*Exercise directions*.
Write out the listing below again, precisely as it is given.

*Input*.
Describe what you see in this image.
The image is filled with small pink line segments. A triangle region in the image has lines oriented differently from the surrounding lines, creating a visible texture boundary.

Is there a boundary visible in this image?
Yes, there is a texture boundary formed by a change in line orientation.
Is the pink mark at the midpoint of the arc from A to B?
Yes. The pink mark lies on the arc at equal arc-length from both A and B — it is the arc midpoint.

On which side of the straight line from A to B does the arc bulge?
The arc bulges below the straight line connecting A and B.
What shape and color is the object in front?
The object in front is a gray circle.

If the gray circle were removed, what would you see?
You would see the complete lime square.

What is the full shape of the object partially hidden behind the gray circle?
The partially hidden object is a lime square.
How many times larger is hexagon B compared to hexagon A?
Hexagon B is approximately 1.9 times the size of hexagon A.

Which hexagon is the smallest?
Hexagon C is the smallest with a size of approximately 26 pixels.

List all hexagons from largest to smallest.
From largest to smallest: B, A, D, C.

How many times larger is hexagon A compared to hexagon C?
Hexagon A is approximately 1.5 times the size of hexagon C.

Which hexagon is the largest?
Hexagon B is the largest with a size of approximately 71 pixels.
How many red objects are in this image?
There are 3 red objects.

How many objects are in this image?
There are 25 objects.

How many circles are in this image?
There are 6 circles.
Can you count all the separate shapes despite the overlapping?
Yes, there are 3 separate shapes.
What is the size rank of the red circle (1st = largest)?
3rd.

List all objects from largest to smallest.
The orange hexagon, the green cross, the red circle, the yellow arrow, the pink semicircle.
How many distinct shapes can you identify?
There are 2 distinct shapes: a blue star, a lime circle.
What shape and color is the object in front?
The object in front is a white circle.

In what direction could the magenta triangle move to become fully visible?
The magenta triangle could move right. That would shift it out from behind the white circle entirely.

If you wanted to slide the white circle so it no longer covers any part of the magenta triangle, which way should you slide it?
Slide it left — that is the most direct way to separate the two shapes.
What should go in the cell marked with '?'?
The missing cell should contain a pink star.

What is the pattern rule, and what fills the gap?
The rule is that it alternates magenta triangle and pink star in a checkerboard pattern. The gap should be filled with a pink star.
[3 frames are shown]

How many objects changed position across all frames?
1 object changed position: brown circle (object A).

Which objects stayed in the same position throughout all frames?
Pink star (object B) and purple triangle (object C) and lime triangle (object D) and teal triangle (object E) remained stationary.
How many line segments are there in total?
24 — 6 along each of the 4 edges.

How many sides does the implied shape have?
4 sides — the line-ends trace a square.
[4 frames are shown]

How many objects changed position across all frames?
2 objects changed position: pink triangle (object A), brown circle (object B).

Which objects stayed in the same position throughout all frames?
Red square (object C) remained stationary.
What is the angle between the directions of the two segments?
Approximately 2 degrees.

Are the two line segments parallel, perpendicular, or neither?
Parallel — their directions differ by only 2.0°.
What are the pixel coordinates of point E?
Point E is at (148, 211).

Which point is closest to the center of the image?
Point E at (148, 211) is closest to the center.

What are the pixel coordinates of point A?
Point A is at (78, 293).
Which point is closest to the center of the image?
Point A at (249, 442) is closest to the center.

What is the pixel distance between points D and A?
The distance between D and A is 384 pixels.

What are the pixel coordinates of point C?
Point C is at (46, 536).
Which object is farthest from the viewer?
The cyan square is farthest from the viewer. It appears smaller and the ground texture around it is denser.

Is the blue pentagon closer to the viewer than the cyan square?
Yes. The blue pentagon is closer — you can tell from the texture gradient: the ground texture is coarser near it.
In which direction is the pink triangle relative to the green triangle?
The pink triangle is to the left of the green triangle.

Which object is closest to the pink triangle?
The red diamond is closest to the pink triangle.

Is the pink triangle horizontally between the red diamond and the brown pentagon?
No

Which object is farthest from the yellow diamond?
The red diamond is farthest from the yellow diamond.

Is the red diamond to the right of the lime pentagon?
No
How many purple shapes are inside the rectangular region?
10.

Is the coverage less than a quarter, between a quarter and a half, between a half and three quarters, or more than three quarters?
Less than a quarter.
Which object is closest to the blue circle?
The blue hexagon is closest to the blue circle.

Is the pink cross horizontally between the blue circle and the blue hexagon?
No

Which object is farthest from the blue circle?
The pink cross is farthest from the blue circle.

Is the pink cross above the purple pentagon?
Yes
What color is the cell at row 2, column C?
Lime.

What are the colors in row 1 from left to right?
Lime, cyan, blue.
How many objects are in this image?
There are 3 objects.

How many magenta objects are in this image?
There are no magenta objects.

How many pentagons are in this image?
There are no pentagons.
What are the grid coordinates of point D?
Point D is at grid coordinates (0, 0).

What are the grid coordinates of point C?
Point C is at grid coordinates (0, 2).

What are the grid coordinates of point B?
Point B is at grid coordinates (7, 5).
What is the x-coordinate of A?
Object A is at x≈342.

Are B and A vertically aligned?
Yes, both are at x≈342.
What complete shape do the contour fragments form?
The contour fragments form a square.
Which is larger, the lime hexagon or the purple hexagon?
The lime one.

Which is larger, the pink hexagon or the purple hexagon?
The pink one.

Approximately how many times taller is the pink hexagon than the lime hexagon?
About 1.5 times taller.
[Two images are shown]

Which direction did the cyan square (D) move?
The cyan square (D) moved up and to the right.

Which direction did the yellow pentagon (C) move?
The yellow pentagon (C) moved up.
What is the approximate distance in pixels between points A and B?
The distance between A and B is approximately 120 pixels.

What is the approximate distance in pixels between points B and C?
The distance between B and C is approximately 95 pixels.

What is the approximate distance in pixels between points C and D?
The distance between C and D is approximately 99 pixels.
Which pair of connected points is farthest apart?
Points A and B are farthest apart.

*Reply to the task*.
Describe what you see in this image.
The image is filled with small pink line segments. A triangle region in the image has lines oriented differently from the surrounding lines, creating a visible texture boundary.

Is there a boundary visible in this image?
Yes, there is a texture boundary formed by a change in line orientation.
Is the pink mark at the midpoint of the arc from A to B?
Yes. The pink mark lies on the arc at equal arc-length from both A and B — it is the arc midpoint.

On which side of the straight line from A to B does the arc bulge?
The arc bulges below the straight line connecting A and B.
What shape and color is the object in front?
The object in front is a gray circle.

If the gray circle were removed, what would you see?
You would see the complete lime square.

What is the full shape of the object partially hidden behind the gray circle?
The partially hidden object is a lime square.
How many times larger is hexagon B compared to hexagon A?
Hexagon B is approximately 1.9 times the size of hexagon A.

Which hexagon is the smallest?
Hexagon C is the smallest with a size of approximately 26 pixels.

List all hexagons from largest to smallest.
From largest to smallest: B, A, D, C.

How many times larger is hexagon A compared to hexagon C?
Hexagon A is approximately 1.5 times the size of hexagon C.

Which hexagon is the largest?
Hexagon B is the largest with a size of approximately 71 pixels.
How many red objects are in this image?
There are 3 red objects.

How many objects are in this image?
There are 25 objects.

How many circles are in this image?
There are 6 circles.
Can you count all the separate shapes despite the overlapping?
Yes, there are 3 separate shapes.
What is the size rank of the red circle (1st = largest)?
3rd.

List all objects from largest to smallest.
The orange hexagon, the green cross, the red circle, the yellow arrow, the pink semicircle.
How many distinct shapes can you identify?
There are 2 distinct shapes: a blue star, a lime circle.
What shape and color is the object in front?
The object in front is a white circle.

In what direction could the magenta triangle move to become fully visible?
The magenta triangle could move right. That would shift it out from behind the white circle entirely.

If you wanted to slide the white circle so it no longer covers any part of the magenta triangle, which way should you slide it?
Slide it left — that is the most direct way to separate the two shapes.
What should go in the cell marked with '?'?
The missing cell should contain a pink star.

What is the pattern rule, and what fills the gap?
The rule is that it alternates magenta triangle and pink star in a checkerboard pattern. The gap should be filled with a pink star.
[3 frames are shown]

How many objects changed position across all frames?
1 object changed position: brown circle (object A).

Which objects stayed in the same position throughout all frames?
Pink star (object B) and purple triangle (object C) and lime triangle (object D) and teal triangle (object E) remained stationary.
How many line segments are there in total?
24 — 6 along each of the 4 edges.

How many sides does the implied shape have?
4 sides — the line-ends trace a square.
[4 frames are shown]

How many objects changed position across all frames?
2 objects changed position: pink triangle (object A), brown circle (object B).

Which objects stayed in the same position throughout all frames?
Red square (object C) remained stationary.
What is the angle between the directions of the two segments?
Approximately 2 degrees.

Are the two line segments parallel, perpendicular, or neither?
Parallel — their directions differ by only 2.0°.
What are the pixel coordinates of point E?
Point E is at (148, 211).

Which point is closest to the center of the image?
Point E at (148, 211) is closest to the center.

What are the pixel coordinates of point A?
Point A is at (78, 293).
Which point is closest to the center of the image?
Point A at (249, 442) is closest to the center.

What is the pixel distance between points D and A?
The distance between D and A is 384 pixels.

What are the pixel coordinates of point C?
Point C is at (46, 536).
Which object is farthest from the viewer?
The cyan square is farthest from the viewer. It appears smaller and the ground texture around it is denser.

Is the blue pentagon closer to the viewer than the cyan square?
Yes. The blue pentagon is closer — you can tell from the texture gradient: the ground texture is coarser near it.
In which direction is the pink triangle relative to the green triangle?
The pink triangle is to the left of the green triangle.

Which object is closest to the pink triangle?
The red diamond is closest to the pink triangle.

Is the pink triangle horizontally between the red diamond and the brown pentagon?
No

Which object is farthest from the yellow diamond?
The red diamond is farthest from the yellow diamond.

Is the red diamond to the right of the lime pentagon?
No
How many purple shapes are inside the rectangular region?
10.

Is the coverage less than a quarter, between a quarter and a half, between a half and three quarters, or more than three quarters?
Less than a quarter.
Which object is closest to the blue circle?
The blue hexagon is closest to the blue circle.

Is the pink cross horizontally between the blue circle and the blue hexagon?
No

Which object is farthest from the blue circle?
The pink cross is farthest from the blue circle.

Is the pink cross above the purple pentagon?
Yes
What color is the cell at row 2, column C?
Lime.

What are the colors in row 1 from left to right?
Lime, cyan, blue.
How many objects are in this image?
There are 3 objects.

How many magenta objects are in this image?
There are no magenta objects.

How many pentagons are in this image?
There are no pentagons.
What are the grid coordinates of point D?
Point D is at grid coordinates (0, 0).

What are the grid coordinates of point C?
Point C is at grid coordinates (0, 2).

What are the grid coordinates of point B?
Point B is at grid coordinates (7, 5).
What is the x-coordinate of A?
Object A is at x≈342.

Are B and A vertically aligned?
Yes, both are at x≈342.
What complete shape do the contour fragments form?
The contour fragments form a square.
Which is larger, the lime hexagon or the purple hexagon?
The lime one.

Which is larger, the pink hexagon or the purple hexagon?
The pink one.

Approximately how many times taller is the pink hexagon than the lime hexagon?
About 1.5 times taller.
[Two images are shown]

Which direction did the cyan square (D) move?
The cyan square (D) moved up and to the right.

Which direction did the yellow pentagon (C) move?
The yellow pentagon (C) moved up.
What is the approximate distance in pixels between points A and B?
The distance between A and B is approximately 120 pixels.

What is the approximate distance in pixels between points B and C?
The distance between B and C is approximately 95 pixels.

What is the approximate distance in pixels between points C and D?
The distance between C and D is approximately 99 pixels.
Which pair of connected points is farthest apart?
Points A and B are farthest apart.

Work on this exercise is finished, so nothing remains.